◆ WHAT IS ASKED: Both ends included, set down the lines from the line containing "How many triangles" through the last line of the records below, without pictures.

◆ RECORDED INFORMATION:
+ + + + +

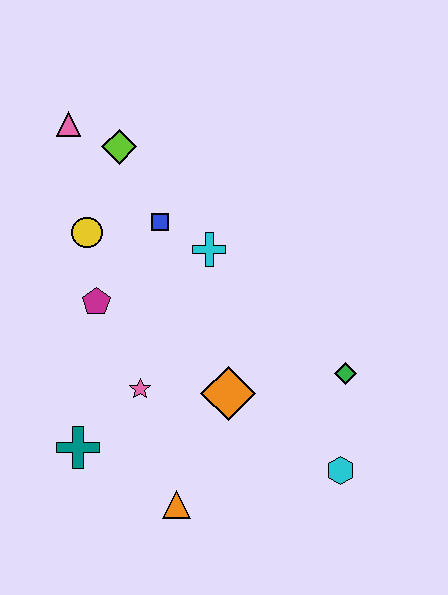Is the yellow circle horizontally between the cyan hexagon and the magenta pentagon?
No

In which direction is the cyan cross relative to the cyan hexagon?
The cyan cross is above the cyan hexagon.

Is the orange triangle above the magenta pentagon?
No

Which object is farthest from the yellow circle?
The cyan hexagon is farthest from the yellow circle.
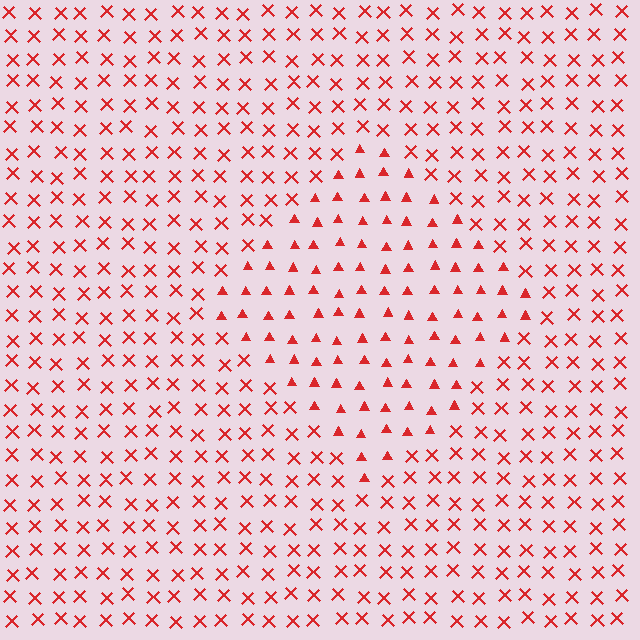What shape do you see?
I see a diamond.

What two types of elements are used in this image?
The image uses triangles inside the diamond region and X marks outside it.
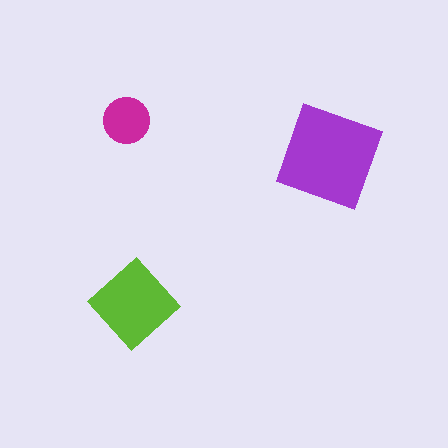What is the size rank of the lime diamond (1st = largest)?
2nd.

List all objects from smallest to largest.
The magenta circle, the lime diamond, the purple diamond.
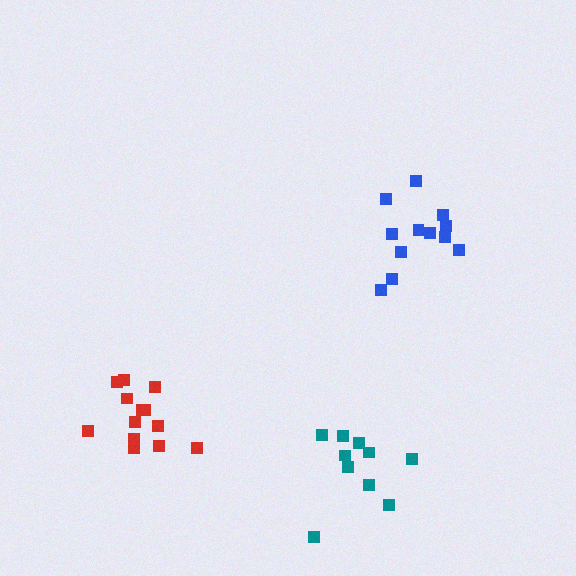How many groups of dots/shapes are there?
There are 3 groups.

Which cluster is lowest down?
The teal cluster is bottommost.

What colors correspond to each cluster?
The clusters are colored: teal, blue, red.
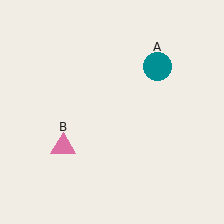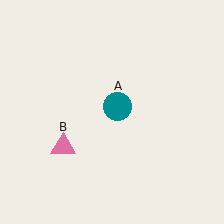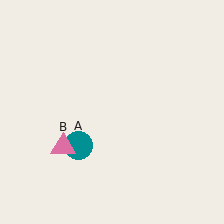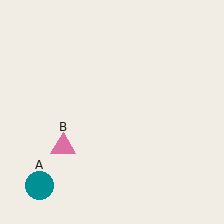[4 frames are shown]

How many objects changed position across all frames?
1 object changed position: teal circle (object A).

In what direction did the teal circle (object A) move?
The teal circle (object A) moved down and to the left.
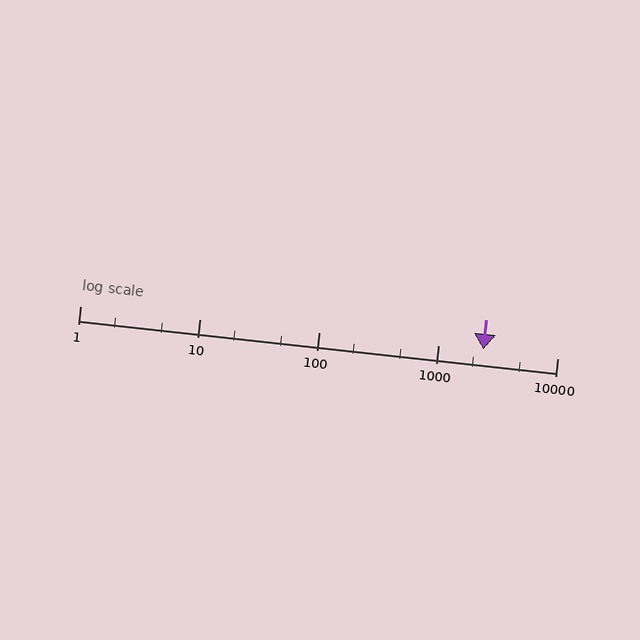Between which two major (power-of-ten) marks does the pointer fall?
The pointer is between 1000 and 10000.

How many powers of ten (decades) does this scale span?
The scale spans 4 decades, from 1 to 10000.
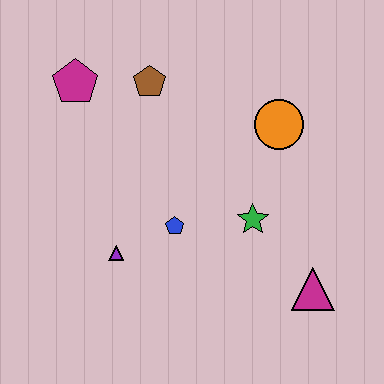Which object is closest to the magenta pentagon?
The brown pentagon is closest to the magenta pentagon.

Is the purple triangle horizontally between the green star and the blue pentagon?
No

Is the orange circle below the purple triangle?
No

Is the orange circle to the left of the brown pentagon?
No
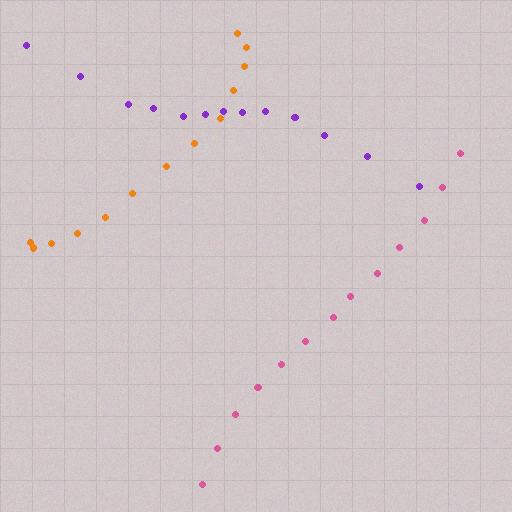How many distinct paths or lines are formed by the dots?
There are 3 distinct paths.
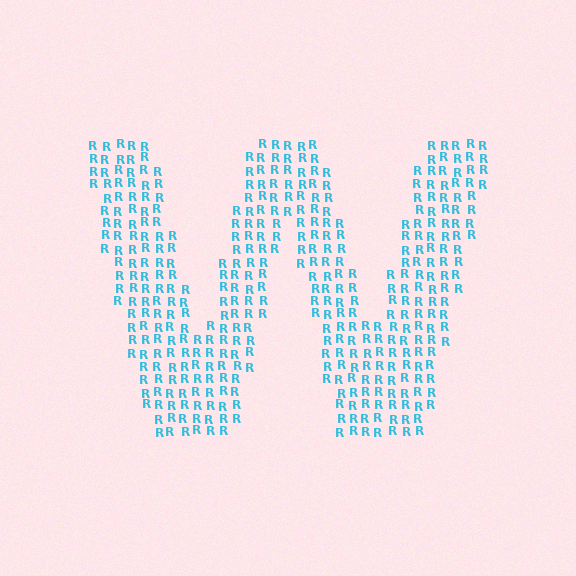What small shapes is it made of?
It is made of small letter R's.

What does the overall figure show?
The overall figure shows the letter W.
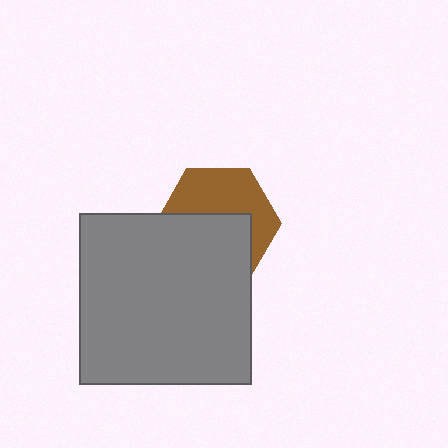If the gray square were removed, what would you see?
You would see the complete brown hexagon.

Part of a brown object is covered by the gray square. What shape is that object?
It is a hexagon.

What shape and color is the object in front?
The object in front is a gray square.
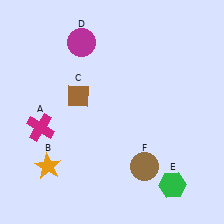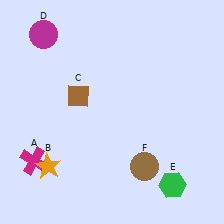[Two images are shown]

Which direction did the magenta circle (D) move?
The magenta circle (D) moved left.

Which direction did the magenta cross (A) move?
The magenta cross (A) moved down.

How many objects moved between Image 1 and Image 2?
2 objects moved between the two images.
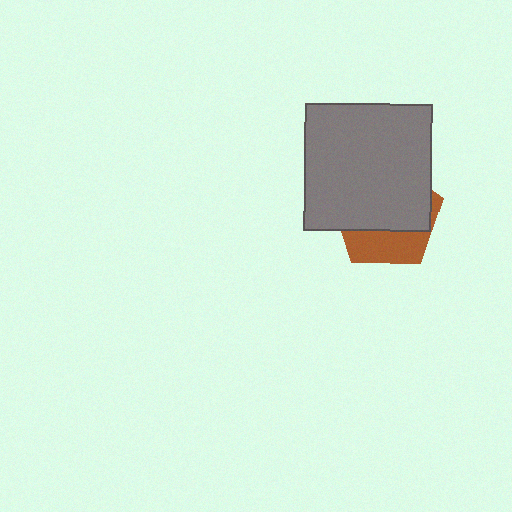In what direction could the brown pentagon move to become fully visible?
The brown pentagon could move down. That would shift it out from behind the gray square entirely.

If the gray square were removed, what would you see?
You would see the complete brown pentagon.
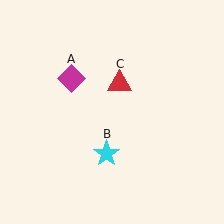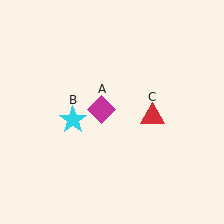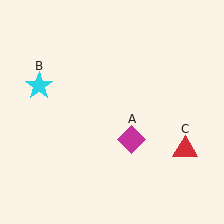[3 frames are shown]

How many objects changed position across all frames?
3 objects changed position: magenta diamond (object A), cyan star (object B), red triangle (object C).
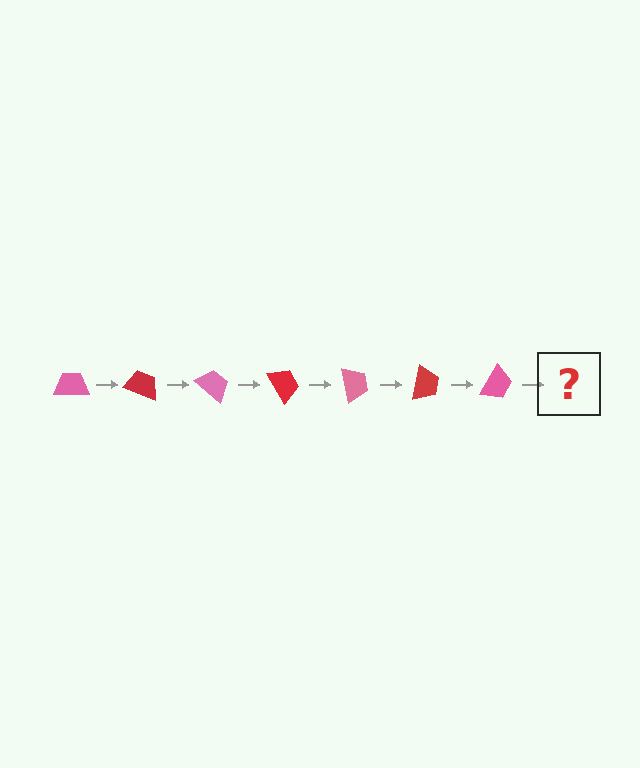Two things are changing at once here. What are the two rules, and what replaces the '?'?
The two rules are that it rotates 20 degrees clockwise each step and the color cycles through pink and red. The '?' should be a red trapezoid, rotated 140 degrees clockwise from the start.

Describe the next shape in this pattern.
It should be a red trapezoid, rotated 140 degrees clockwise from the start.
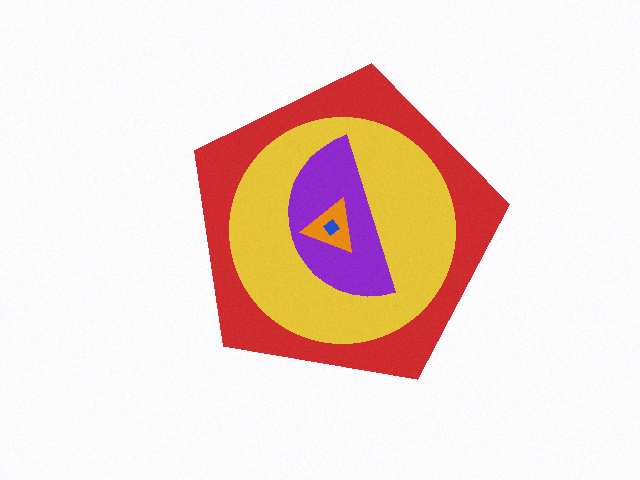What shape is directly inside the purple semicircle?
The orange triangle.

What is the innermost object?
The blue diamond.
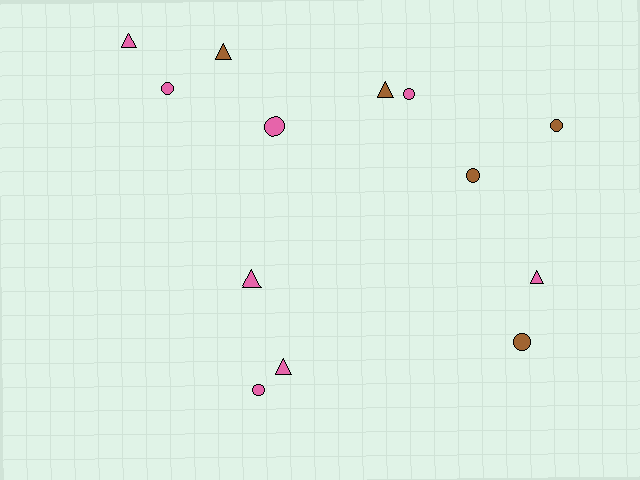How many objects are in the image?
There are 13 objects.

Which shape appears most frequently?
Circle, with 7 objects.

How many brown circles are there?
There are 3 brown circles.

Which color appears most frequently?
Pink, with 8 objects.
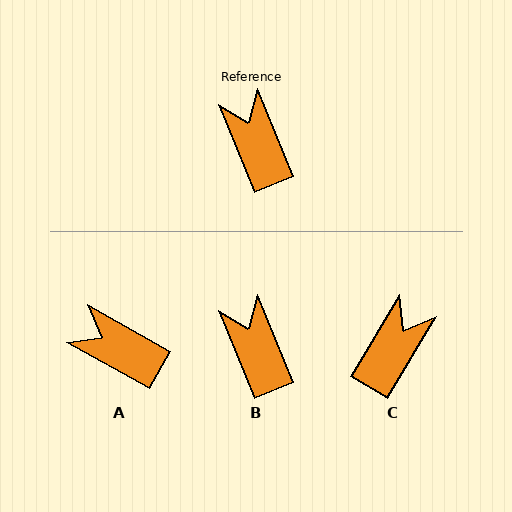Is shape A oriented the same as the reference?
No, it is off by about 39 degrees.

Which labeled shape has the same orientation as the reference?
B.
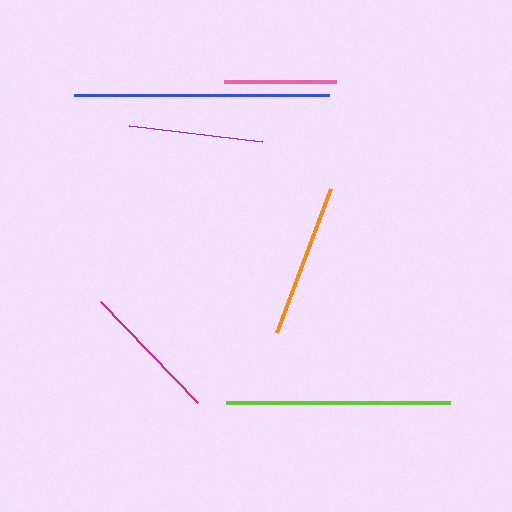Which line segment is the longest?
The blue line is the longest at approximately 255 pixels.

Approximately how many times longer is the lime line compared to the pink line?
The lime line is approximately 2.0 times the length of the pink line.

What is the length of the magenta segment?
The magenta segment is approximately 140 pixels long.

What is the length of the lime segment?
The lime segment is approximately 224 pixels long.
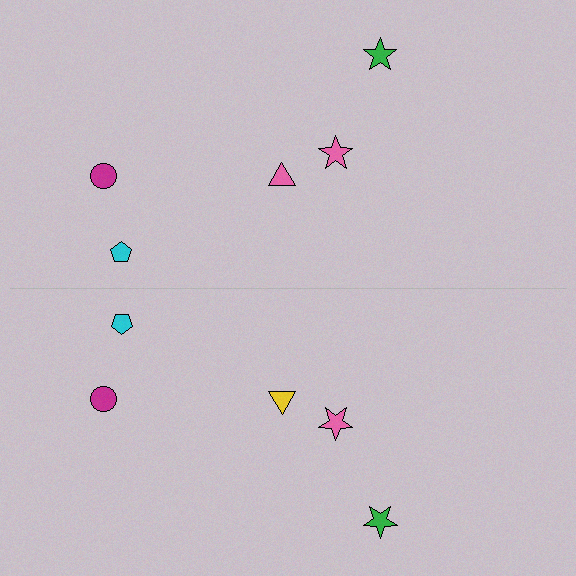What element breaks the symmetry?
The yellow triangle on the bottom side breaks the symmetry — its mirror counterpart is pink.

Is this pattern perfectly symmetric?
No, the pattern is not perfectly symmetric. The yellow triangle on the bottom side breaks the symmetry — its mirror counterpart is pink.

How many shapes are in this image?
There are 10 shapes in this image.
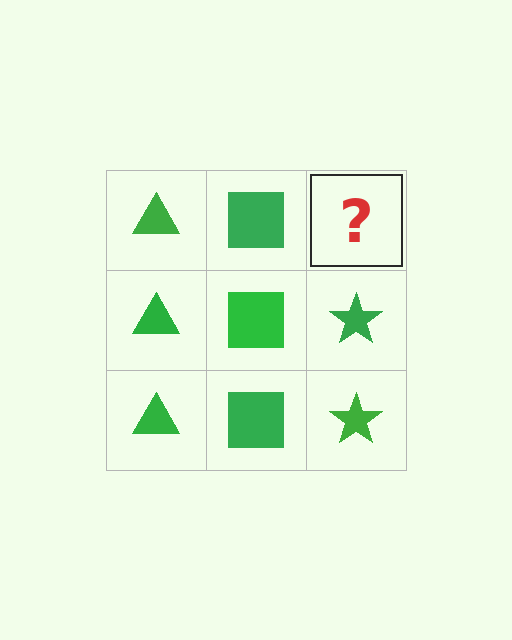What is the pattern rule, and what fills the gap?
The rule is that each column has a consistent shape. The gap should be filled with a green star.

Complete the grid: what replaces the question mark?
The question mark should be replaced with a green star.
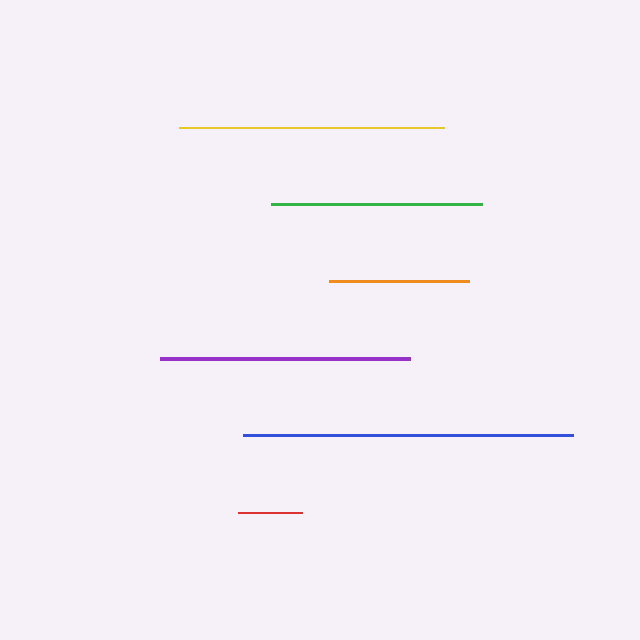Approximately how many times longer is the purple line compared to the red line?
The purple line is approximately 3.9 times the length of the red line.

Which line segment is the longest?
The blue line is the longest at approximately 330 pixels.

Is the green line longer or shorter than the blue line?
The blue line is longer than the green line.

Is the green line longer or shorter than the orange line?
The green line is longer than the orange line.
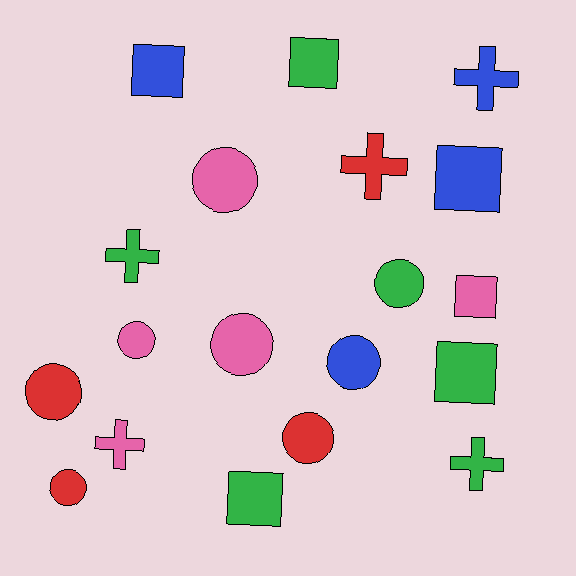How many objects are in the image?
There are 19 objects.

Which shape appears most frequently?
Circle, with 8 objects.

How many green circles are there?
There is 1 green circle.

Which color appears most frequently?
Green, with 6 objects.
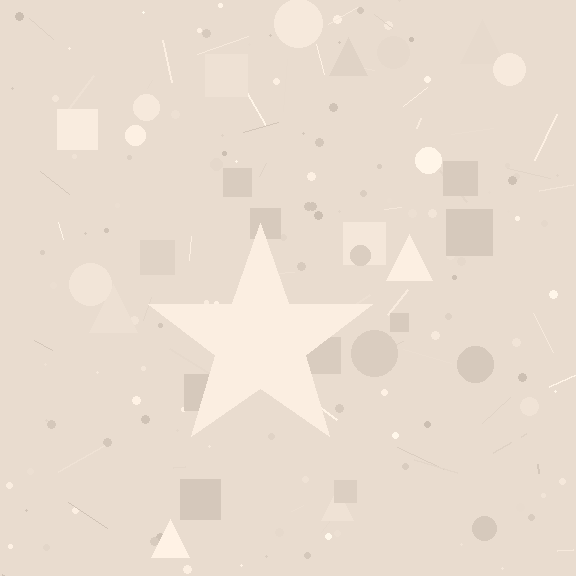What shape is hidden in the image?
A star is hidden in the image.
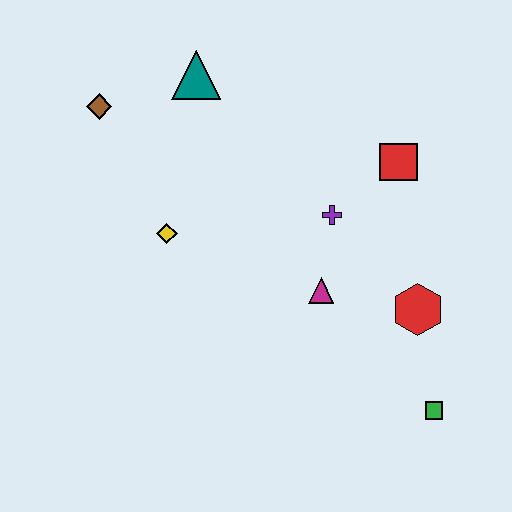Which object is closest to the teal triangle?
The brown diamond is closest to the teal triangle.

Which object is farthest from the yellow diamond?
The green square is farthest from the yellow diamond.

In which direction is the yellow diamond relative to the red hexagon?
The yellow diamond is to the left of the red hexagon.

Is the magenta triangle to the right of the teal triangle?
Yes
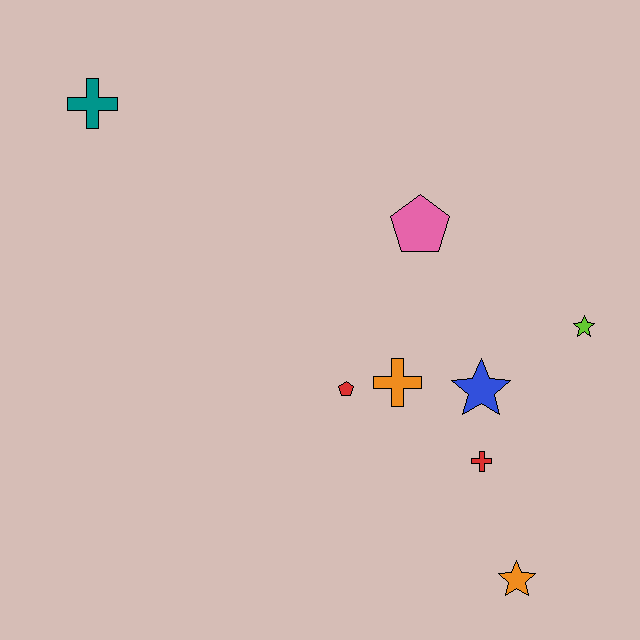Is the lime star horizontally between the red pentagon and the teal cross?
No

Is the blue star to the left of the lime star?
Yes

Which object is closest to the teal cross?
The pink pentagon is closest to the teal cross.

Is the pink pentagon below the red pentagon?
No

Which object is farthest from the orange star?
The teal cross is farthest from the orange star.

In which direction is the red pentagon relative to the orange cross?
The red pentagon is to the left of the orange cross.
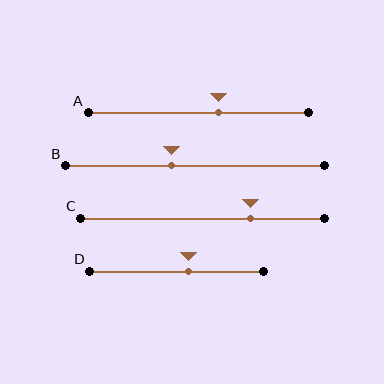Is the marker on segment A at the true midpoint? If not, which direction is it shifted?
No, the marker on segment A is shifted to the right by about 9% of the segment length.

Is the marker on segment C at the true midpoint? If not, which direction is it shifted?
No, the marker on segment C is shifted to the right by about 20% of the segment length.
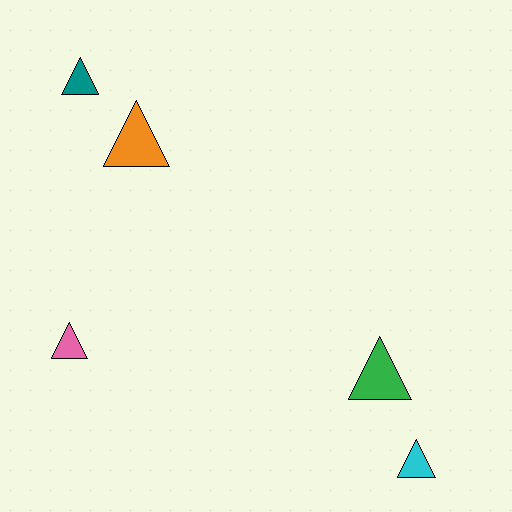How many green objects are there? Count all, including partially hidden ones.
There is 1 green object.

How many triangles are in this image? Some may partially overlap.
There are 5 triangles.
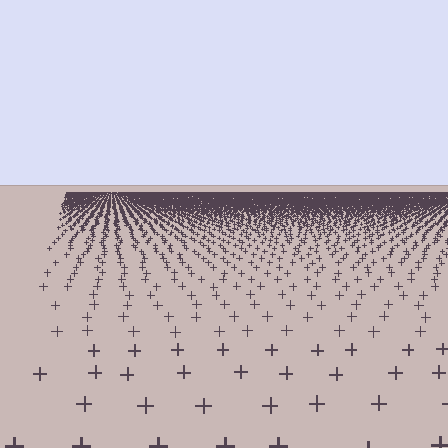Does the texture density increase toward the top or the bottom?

+ + + + +

◆ THE REPLY:
How many triangles are in this image? Some may partially overlap.
There are 5 triangles.
Does the texture density increase toward the top or the bottom?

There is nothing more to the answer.